- _Exercise_
Transcribe the entire listing exactly as it appears.

────────

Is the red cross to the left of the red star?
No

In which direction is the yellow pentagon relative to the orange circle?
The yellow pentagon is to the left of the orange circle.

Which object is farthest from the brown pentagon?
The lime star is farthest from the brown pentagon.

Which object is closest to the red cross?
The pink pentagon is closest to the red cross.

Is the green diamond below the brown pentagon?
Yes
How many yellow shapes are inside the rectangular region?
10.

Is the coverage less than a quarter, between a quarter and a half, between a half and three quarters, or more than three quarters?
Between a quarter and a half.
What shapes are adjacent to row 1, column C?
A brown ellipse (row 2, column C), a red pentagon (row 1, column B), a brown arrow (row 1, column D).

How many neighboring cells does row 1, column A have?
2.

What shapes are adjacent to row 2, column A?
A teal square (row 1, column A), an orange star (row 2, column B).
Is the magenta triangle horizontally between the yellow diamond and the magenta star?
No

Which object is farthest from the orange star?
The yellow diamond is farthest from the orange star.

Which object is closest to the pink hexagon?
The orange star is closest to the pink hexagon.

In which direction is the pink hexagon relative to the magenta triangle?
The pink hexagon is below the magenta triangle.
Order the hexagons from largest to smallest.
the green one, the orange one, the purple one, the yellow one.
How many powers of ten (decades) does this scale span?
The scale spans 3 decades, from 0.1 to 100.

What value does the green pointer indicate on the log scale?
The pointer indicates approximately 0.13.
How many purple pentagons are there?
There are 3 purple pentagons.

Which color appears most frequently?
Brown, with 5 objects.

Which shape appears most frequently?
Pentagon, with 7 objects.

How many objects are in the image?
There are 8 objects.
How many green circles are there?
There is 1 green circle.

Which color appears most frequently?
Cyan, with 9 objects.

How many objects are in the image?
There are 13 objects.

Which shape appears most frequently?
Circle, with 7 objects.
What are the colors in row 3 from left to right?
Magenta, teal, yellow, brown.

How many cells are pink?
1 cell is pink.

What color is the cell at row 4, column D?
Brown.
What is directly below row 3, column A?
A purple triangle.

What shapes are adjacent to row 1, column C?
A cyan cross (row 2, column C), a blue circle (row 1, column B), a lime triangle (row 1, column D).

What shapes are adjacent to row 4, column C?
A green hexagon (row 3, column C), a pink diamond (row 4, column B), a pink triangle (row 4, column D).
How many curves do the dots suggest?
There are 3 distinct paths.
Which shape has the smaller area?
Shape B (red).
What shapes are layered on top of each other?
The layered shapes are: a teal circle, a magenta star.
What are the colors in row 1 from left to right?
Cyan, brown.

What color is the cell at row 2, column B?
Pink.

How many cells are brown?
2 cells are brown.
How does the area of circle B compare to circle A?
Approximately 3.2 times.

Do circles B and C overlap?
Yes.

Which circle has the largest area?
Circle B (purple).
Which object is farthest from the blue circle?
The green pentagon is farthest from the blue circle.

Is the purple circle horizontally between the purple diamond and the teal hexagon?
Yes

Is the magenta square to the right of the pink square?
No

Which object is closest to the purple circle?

────────

- _Solved exercise_
Is the red cross to the left of the red star?
No

In which direction is the yellow pentagon relative to the orange circle?
The yellow pentagon is to the left of the orange circle.

Which object is farthest from the brown pentagon?
The lime star is farthest from the brown pentagon.

Which object is closest to the red cross?
The pink pentagon is closest to the red cross.

Is the green diamond below the brown pentagon?
Yes
How many yellow shapes are inside the rectangular region?
10.

Is the coverage less than a quarter, between a quarter and a half, between a half and three quarters, or more than three quarters?
Between a quarter and a half.
What shapes are adjacent to row 1, column C?
A brown ellipse (row 2, column C), a red pentagon (row 1, column B), a brown arrow (row 1, column D).

How many neighboring cells does row 1, column A have?
2.

What shapes are adjacent to row 2, column A?
A teal square (row 1, column A), an orange star (row 2, column B).
Is the magenta triangle horizontally between the yellow diamond and the magenta star?
No

Which object is farthest from the orange star?
The yellow diamond is farthest from the orange star.

Which object is closest to the pink hexagon?
The orange star is closest to the pink hexagon.

In which direction is the pink hexagon relative to the magenta triangle?
The pink hexagon is below the magenta triangle.
Order the hexagons from largest to smallest.
the green one, the orange one, the purple one, the yellow one.
How many powers of ten (decades) does this scale span?
The scale spans 3 decades, from 0.1 to 100.

What value does the green pointer indicate on the log scale?
The pointer indicates approximately 0.13.
How many purple pentagons are there?
There are 3 purple pentagons.

Which color appears most frequently?
Brown, with 5 objects.

Which shape appears most frequently?
Pentagon, with 7 objects.

How many objects are in the image?
There are 8 objects.
How many green circles are there?
There is 1 green circle.

Which color appears most frequently?
Cyan, with 9 objects.

How many objects are in the image?
There are 13 objects.

Which shape appears most frequently?
Circle, with 7 objects.
What are the colors in row 3 from left to right?
Magenta, teal, yellow, brown.

How many cells are pink?
1 cell is pink.

What color is the cell at row 4, column D?
Brown.
What is directly below row 3, column A?
A purple triangle.

What shapes are adjacent to row 1, column C?
A cyan cross (row 2, column C), a blue circle (row 1, column B), a lime triangle (row 1, column D).

What shapes are adjacent to row 4, column C?
A green hexagon (row 3, column C), a pink diamond (row 4, column B), a pink triangle (row 4, column D).
How many curves do the dots suggest?
There are 3 distinct paths.
Which shape has the smaller area?
Shape B (red).
What shapes are layered on top of each other?
The layered shapes are: a teal circle, a magenta star.
What are the colors in row 1 from left to right?
Cyan, brown.

What color is the cell at row 2, column B?
Pink.

How many cells are brown?
2 cells are brown.
How does the area of circle B compare to circle A?
Approximately 3.2 times.

Do circles B and C overlap?
Yes.

Which circle has the largest area?
Circle B (purple).
Which object is farthest from the blue circle?
The green pentagon is farthest from the blue circle.

Is the purple circle horizontally between the purple diamond and the teal hexagon?
Yes

Is the magenta square to the right of the pink square?
No

Which object is closest to the purple circle?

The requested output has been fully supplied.